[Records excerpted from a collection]
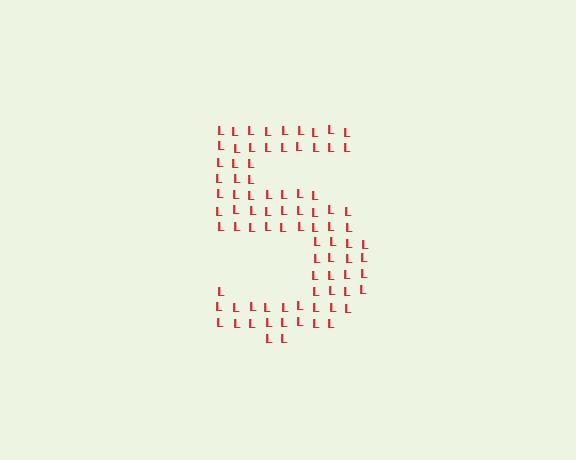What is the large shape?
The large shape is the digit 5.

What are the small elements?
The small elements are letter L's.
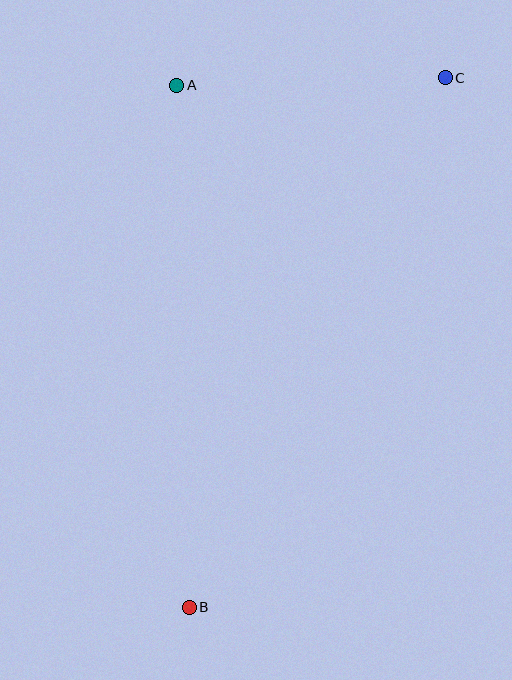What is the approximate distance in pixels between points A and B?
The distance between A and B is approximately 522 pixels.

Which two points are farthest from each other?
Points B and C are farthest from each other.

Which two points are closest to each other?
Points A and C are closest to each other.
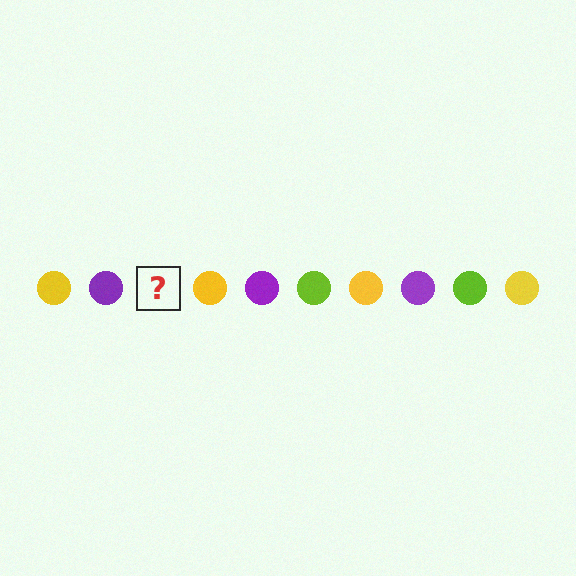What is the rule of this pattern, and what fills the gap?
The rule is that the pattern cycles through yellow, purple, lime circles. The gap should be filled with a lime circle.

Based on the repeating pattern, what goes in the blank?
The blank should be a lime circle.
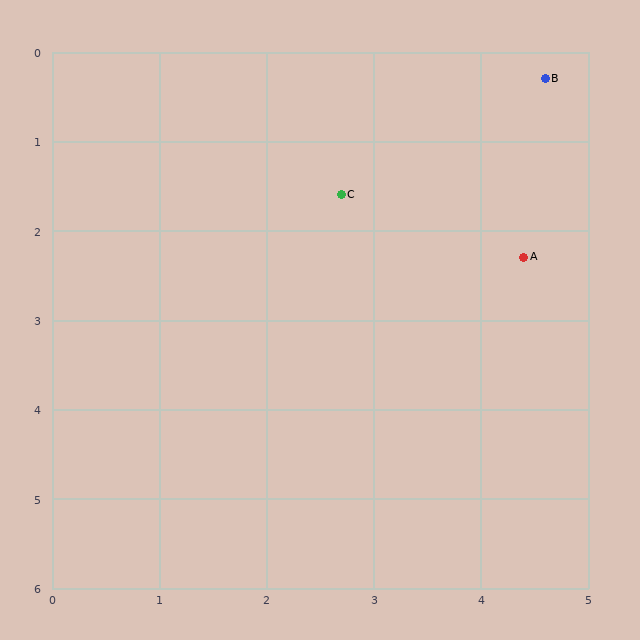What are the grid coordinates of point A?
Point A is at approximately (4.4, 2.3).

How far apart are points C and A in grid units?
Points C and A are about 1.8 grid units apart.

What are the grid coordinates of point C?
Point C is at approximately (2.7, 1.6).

» **AIM**
Beginning with the line that contains "How far apart", repeat every line through the end of the records and nothing more.

» **RESULT OF THIS EXERCISE**
How far apart are points C and A in grid units?
Points C and A are about 1.8 grid units apart.

What are the grid coordinates of point C?
Point C is at approximately (2.7, 1.6).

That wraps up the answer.